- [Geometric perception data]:
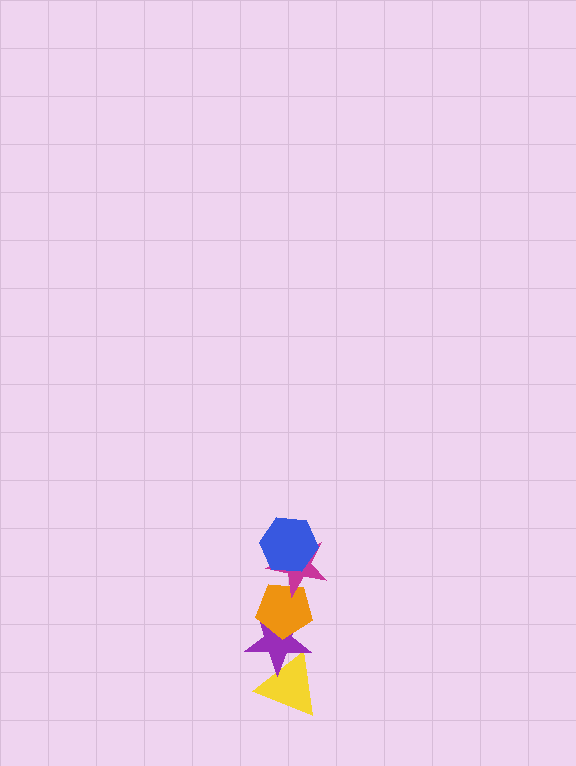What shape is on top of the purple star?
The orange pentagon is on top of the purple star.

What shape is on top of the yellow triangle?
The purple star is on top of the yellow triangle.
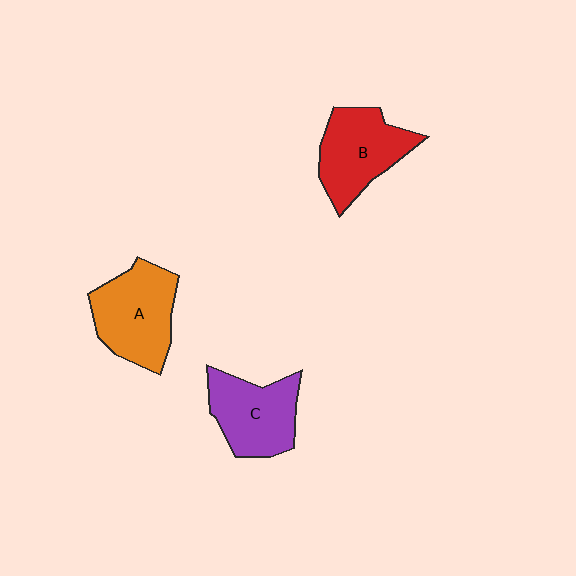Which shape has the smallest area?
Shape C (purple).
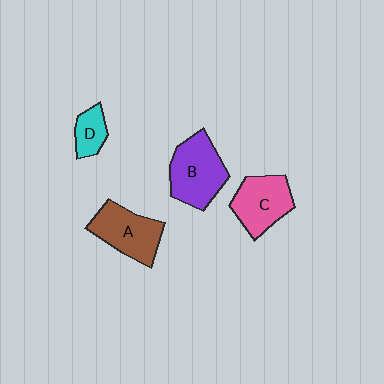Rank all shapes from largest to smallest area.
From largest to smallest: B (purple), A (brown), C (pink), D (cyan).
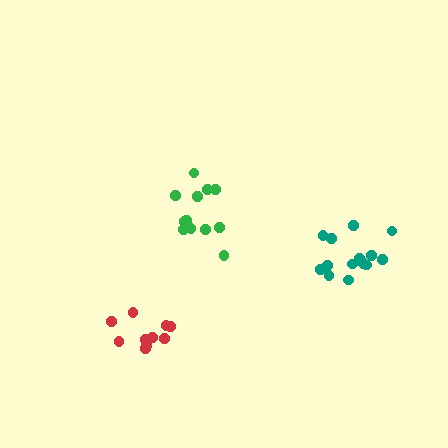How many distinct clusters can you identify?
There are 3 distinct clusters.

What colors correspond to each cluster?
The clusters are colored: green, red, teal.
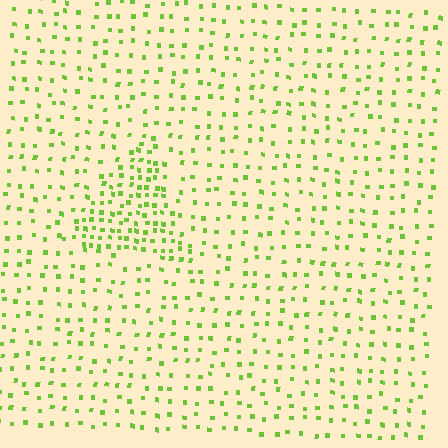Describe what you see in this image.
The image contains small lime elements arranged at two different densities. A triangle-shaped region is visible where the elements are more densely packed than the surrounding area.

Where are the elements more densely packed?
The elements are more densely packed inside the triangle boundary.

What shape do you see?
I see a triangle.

- [REQUIRED WORK]: Pictures excluded, quote all the data above exactly.

- [FINISHED ANSWER]:
What shape is on top of the purple star?
The orange pentagon is on top of the purple star.

What shape is on top of the yellow triangle?
The purple star is on top of the yellow triangle.
Which shape has the smallest area?
Shape C (purple).
Rank all shapes from largest to smallest area.
From largest to smallest: B (purple), A (brown), C (pink), D (cyan).
How many distinct clusters can you identify?
There are 3 distinct clusters.

What colors correspond to each cluster?
The clusters are colored: green, red, teal.
Describe what you see in this image.
The image contains small lime elements arranged at two different densities. A triangle-shaped region is visible where the elements are more densely packed than the surrounding area.

Where are the elements more densely packed?
The elements are more densely packed inside the triangle boundary.

What shape do you see?
I see a triangle.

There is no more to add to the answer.